-- WHAT YOU NEED TO DO --
Below are records; extract exactly the lines from the one with "Is the orange" through the final line, including both, but drop the pictures.

Data entries about shape features:
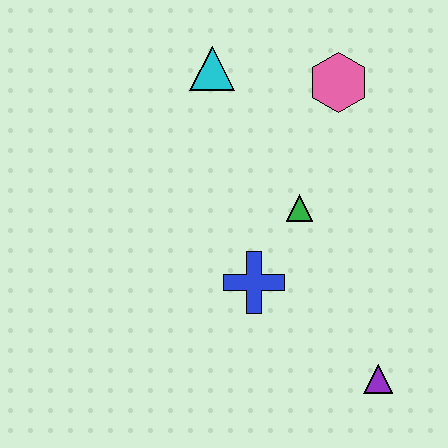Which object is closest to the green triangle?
The blue cross is closest to the green triangle.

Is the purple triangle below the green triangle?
Yes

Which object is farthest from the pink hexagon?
The purple triangle is farthest from the pink hexagon.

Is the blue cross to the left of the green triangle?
Yes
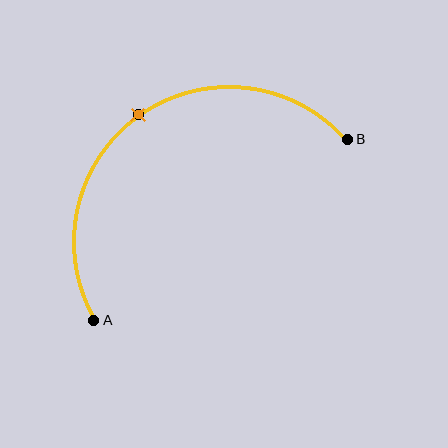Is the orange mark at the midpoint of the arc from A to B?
Yes. The orange mark lies on the arc at equal arc-length from both A and B — it is the arc midpoint.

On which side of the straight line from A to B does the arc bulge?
The arc bulges above and to the left of the straight line connecting A and B.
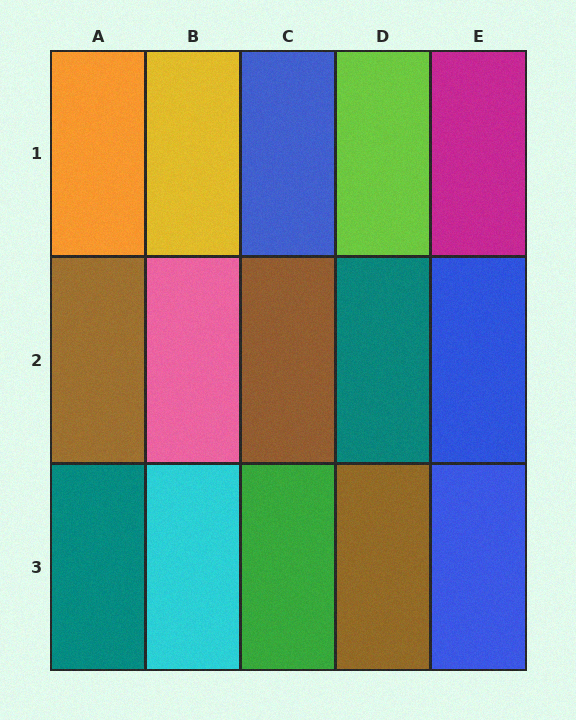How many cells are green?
1 cell is green.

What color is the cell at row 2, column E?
Blue.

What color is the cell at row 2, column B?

-- RESPONSE TO THE TASK --
Is the orange mark at the midpoint of the arc from A to B?
Yes. The orange mark lies on the arc at equal arc-length from both A and B — it is the arc midpoint.

On which side of the straight line from A to B does the arc bulge?
The arc bulges above and to the left of the straight line connecting A and B.
How many cells are green?
1 cell is green.

What color is the cell at row 2, column E?
Blue.

What color is the cell at row 2, column B?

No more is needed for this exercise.